(Extracted records)
↓

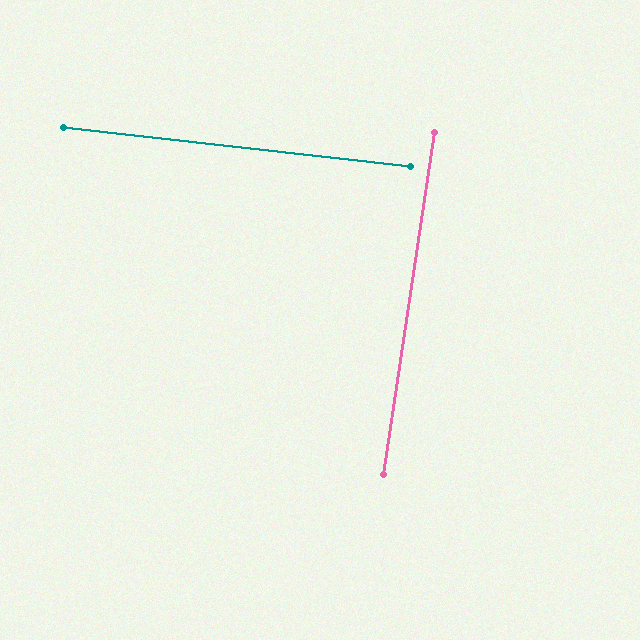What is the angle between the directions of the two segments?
Approximately 88 degrees.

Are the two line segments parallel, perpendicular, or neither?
Perpendicular — they meet at approximately 88°.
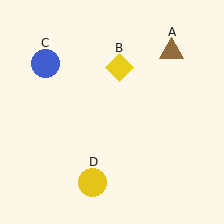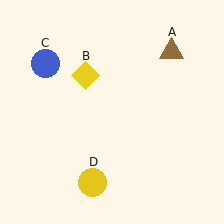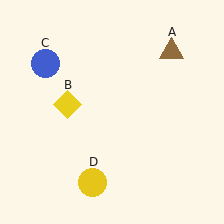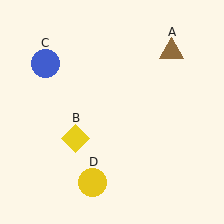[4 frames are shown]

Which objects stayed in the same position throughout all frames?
Brown triangle (object A) and blue circle (object C) and yellow circle (object D) remained stationary.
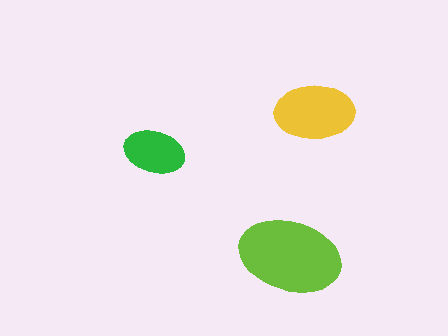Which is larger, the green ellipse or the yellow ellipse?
The yellow one.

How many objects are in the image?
There are 3 objects in the image.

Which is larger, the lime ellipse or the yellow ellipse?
The lime one.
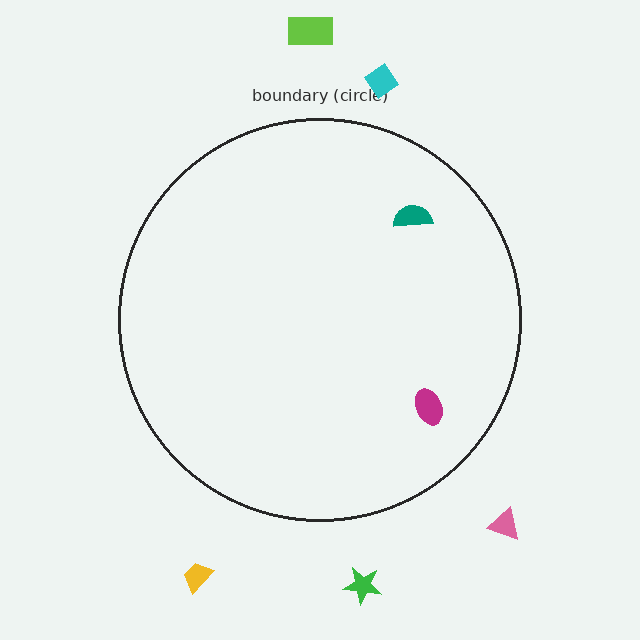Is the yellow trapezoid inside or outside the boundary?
Outside.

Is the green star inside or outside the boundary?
Outside.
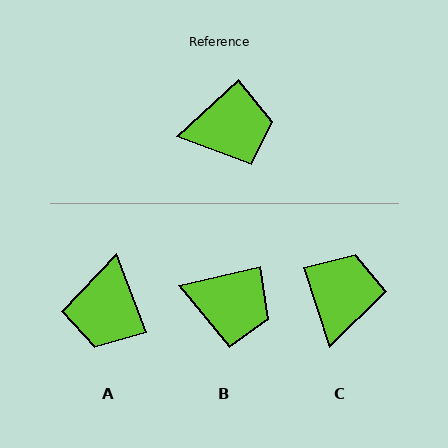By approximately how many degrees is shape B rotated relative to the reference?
Approximately 30 degrees clockwise.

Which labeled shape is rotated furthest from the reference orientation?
A, about 113 degrees away.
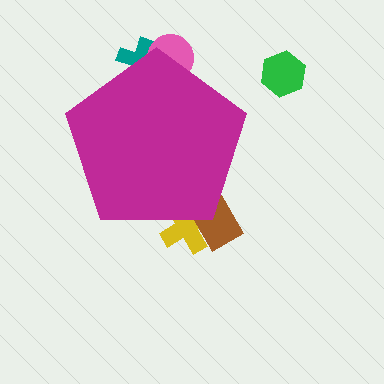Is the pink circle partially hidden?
Yes, the pink circle is partially hidden behind the magenta pentagon.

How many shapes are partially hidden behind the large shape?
4 shapes are partially hidden.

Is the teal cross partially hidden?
Yes, the teal cross is partially hidden behind the magenta pentagon.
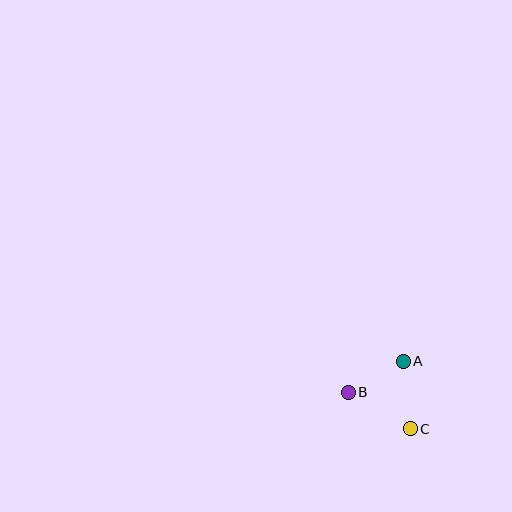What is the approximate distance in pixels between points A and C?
The distance between A and C is approximately 68 pixels.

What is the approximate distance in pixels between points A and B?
The distance between A and B is approximately 63 pixels.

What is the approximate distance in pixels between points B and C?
The distance between B and C is approximately 72 pixels.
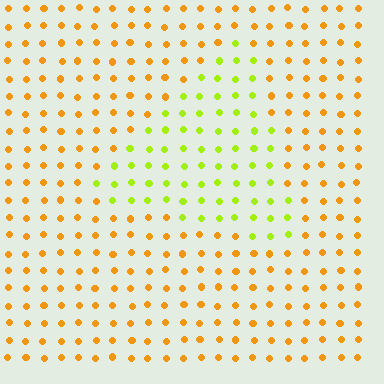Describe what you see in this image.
The image is filled with small orange elements in a uniform arrangement. A triangle-shaped region is visible where the elements are tinted to a slightly different hue, forming a subtle color boundary.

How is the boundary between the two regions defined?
The boundary is defined purely by a slight shift in hue (about 45 degrees). Spacing, size, and orientation are identical on both sides.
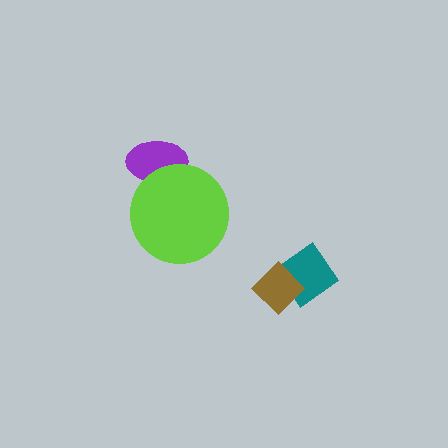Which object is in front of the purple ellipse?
The lime circle is in front of the purple ellipse.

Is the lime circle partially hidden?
No, no other shape covers it.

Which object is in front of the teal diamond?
The brown diamond is in front of the teal diamond.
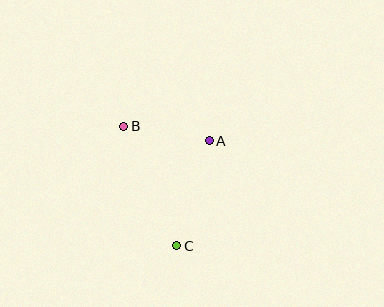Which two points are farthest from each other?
Points B and C are farthest from each other.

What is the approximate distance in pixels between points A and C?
The distance between A and C is approximately 110 pixels.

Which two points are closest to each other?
Points A and B are closest to each other.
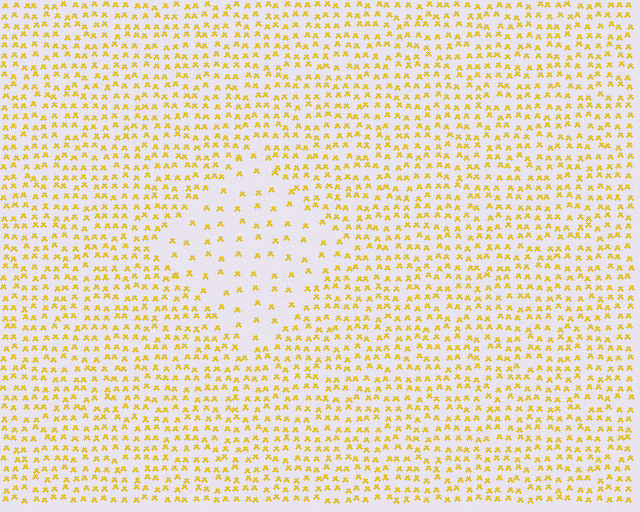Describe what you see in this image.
The image contains small yellow elements arranged at two different densities. A diamond-shaped region is visible where the elements are less densely packed than the surrounding area.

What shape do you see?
I see a diamond.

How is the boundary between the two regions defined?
The boundary is defined by a change in element density (approximately 2.7x ratio). All elements are the same color, size, and shape.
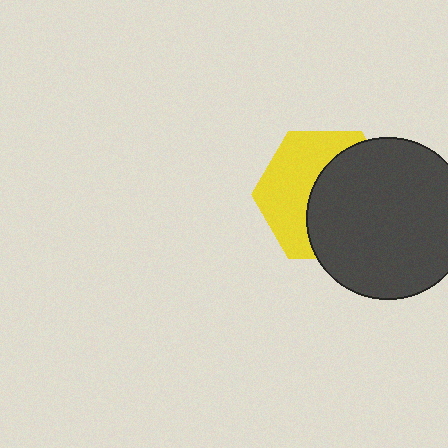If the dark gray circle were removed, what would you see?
You would see the complete yellow hexagon.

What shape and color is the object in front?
The object in front is a dark gray circle.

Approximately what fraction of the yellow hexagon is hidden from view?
Roughly 54% of the yellow hexagon is hidden behind the dark gray circle.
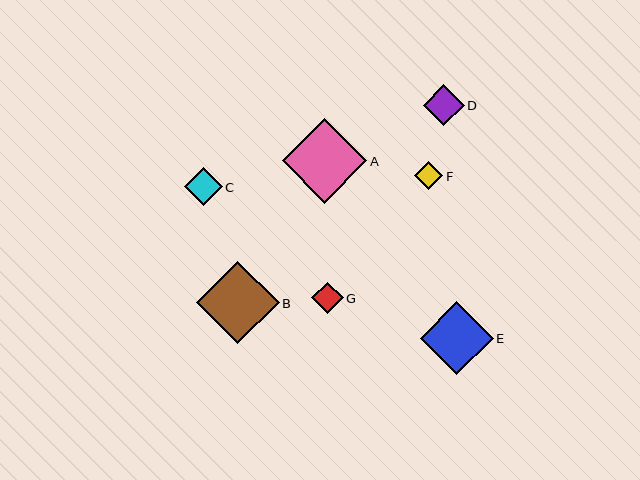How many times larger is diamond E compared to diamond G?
Diamond E is approximately 2.3 times the size of diamond G.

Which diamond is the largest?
Diamond A is the largest with a size of approximately 85 pixels.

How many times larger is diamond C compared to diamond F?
Diamond C is approximately 1.3 times the size of diamond F.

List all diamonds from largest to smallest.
From largest to smallest: A, B, E, D, C, G, F.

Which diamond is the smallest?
Diamond F is the smallest with a size of approximately 28 pixels.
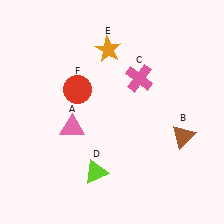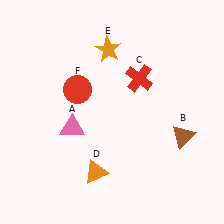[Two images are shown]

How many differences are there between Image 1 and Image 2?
There are 2 differences between the two images.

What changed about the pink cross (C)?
In Image 1, C is pink. In Image 2, it changed to red.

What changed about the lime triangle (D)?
In Image 1, D is lime. In Image 2, it changed to orange.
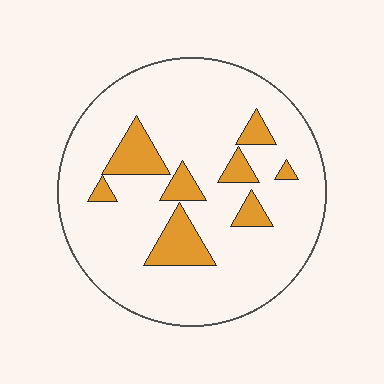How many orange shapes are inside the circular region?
8.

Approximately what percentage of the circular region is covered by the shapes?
Approximately 15%.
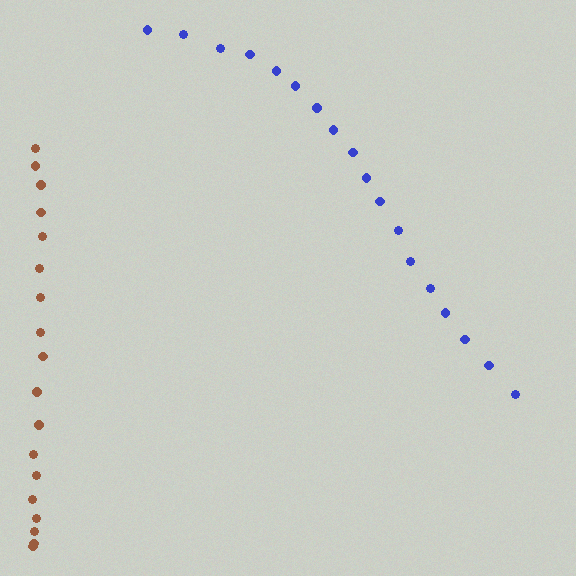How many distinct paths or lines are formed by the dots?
There are 2 distinct paths.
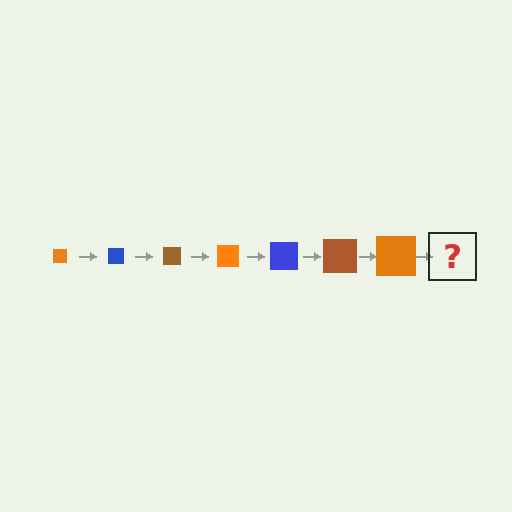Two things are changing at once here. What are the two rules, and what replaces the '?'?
The two rules are that the square grows larger each step and the color cycles through orange, blue, and brown. The '?' should be a blue square, larger than the previous one.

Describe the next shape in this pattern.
It should be a blue square, larger than the previous one.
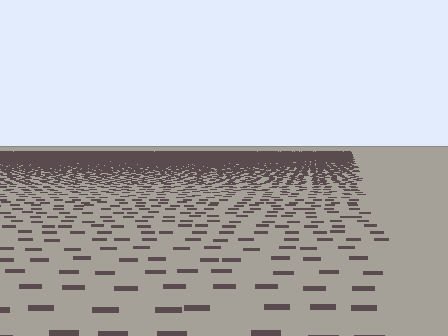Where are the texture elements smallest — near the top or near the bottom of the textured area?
Near the top.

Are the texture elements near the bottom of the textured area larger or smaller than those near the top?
Larger. Near the bottom, elements are closer to the viewer and appear at a bigger on-screen size.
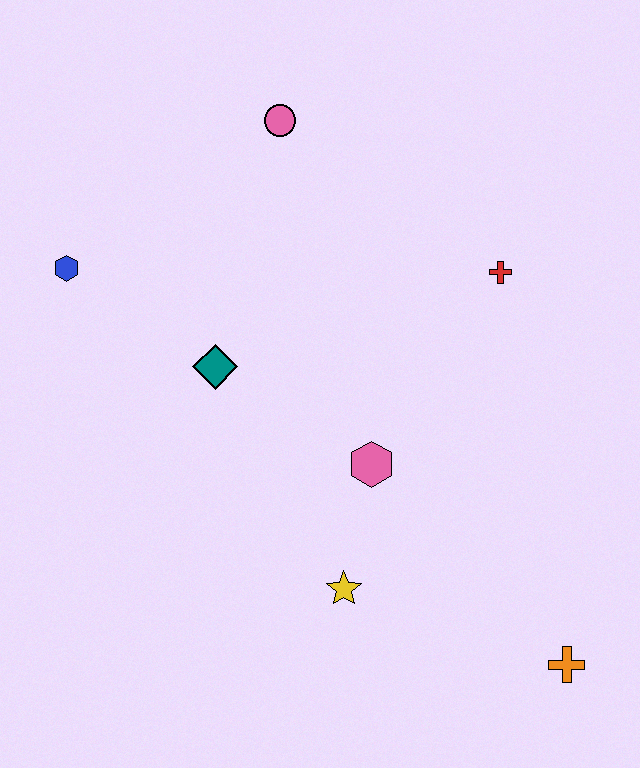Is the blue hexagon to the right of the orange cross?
No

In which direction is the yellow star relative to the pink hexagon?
The yellow star is below the pink hexagon.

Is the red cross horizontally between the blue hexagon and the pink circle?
No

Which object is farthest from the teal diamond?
The orange cross is farthest from the teal diamond.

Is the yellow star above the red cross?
No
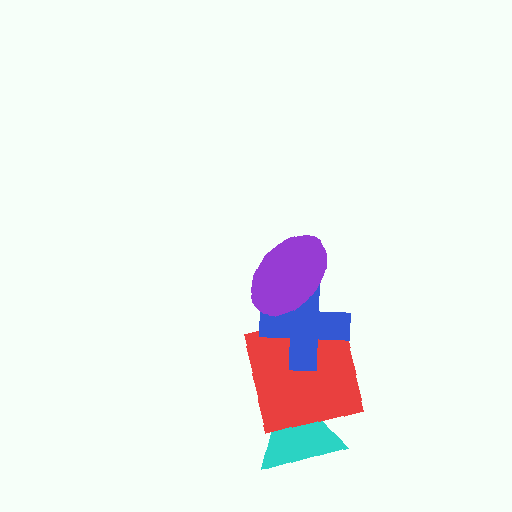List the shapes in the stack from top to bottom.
From top to bottom: the purple ellipse, the blue cross, the red square, the cyan triangle.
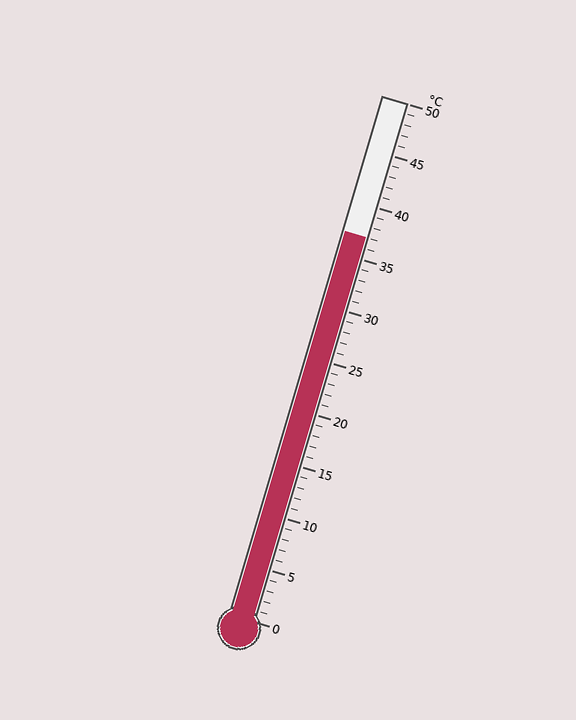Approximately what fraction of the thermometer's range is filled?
The thermometer is filled to approximately 75% of its range.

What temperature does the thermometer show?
The thermometer shows approximately 37°C.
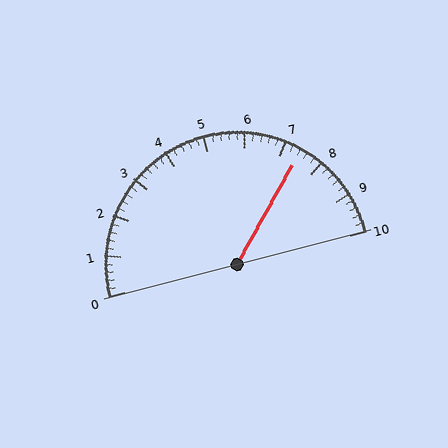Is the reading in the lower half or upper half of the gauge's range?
The reading is in the upper half of the range (0 to 10).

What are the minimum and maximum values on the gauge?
The gauge ranges from 0 to 10.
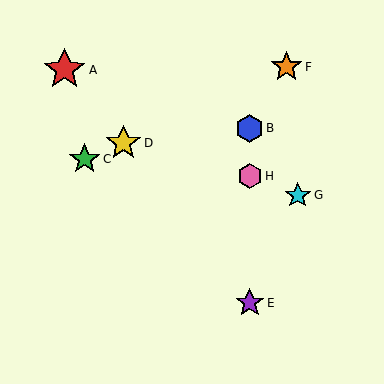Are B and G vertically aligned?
No, B is at x≈250 and G is at x≈298.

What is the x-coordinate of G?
Object G is at x≈298.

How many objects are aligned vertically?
3 objects (B, E, H) are aligned vertically.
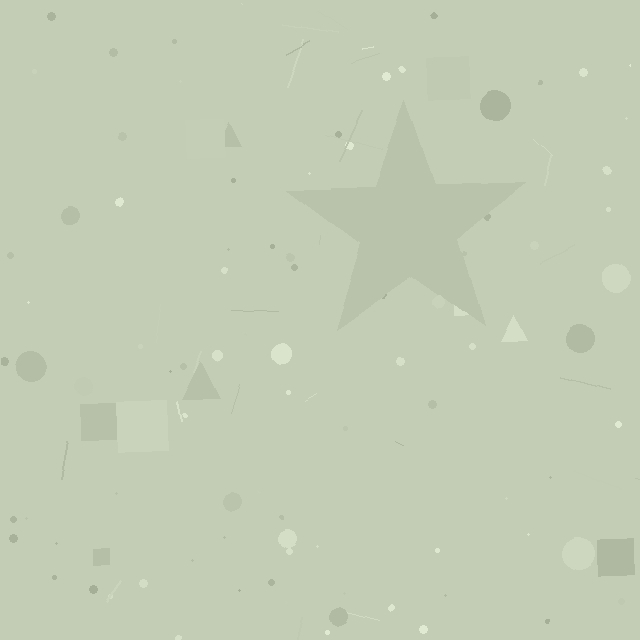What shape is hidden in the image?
A star is hidden in the image.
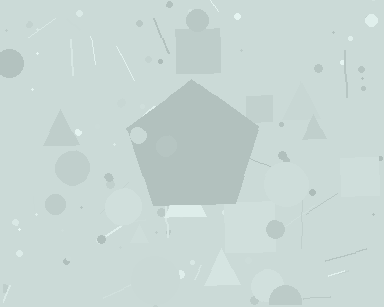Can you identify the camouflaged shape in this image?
The camouflaged shape is a pentagon.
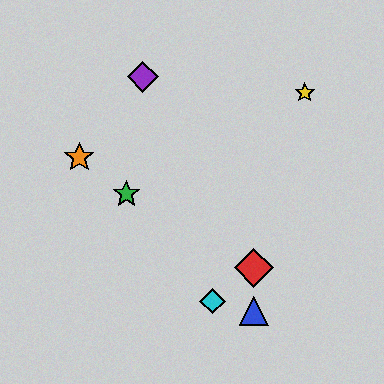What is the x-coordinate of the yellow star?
The yellow star is at x≈305.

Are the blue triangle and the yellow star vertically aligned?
No, the blue triangle is at x≈254 and the yellow star is at x≈305.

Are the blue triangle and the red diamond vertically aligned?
Yes, both are at x≈254.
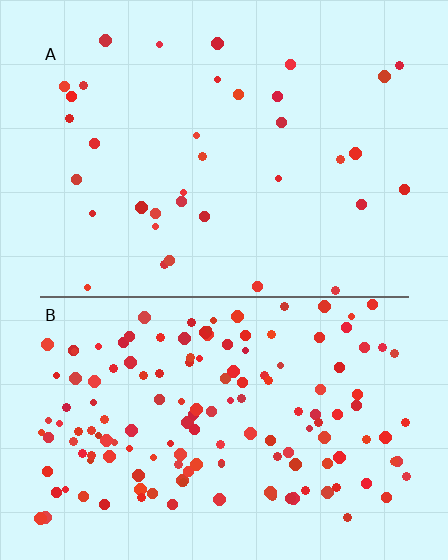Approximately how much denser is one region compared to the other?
Approximately 4.3× — region B over region A.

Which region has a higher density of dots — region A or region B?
B (the bottom).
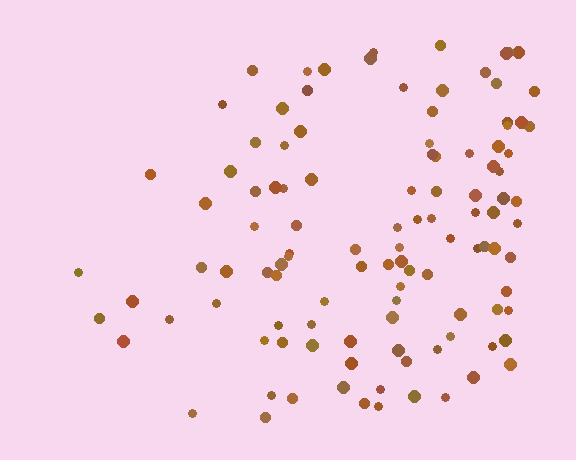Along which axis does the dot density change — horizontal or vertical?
Horizontal.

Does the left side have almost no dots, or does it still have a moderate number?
Still a moderate number, just noticeably fewer than the right.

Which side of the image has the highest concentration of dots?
The right.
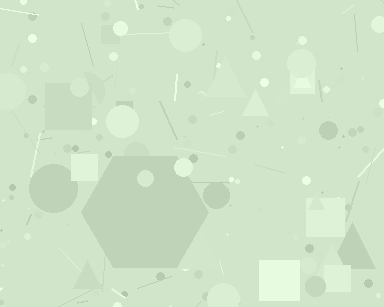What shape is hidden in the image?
A hexagon is hidden in the image.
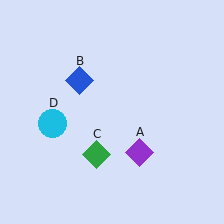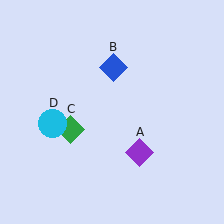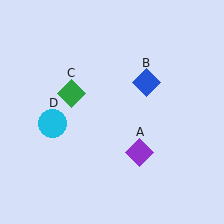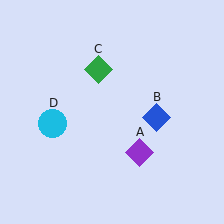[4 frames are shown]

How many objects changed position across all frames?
2 objects changed position: blue diamond (object B), green diamond (object C).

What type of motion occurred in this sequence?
The blue diamond (object B), green diamond (object C) rotated clockwise around the center of the scene.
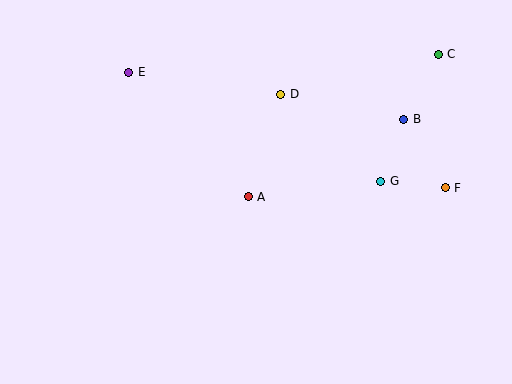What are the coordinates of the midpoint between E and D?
The midpoint between E and D is at (205, 83).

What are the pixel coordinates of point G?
Point G is at (381, 181).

↑

### SET PROBLEM
Retype exactly, and only, the lines from the one containing "What type of" through the end of the material, leaving aside every picture.

### RESULT OF THE EXERCISE
What type of motion occurred in this sequence?
The blue diamond (object B), green diamond (object C) rotated clockwise around the center of the scene.
What are the coordinates of the midpoint between E and D?
The midpoint between E and D is at (205, 83).

What are the pixel coordinates of point G?
Point G is at (381, 181).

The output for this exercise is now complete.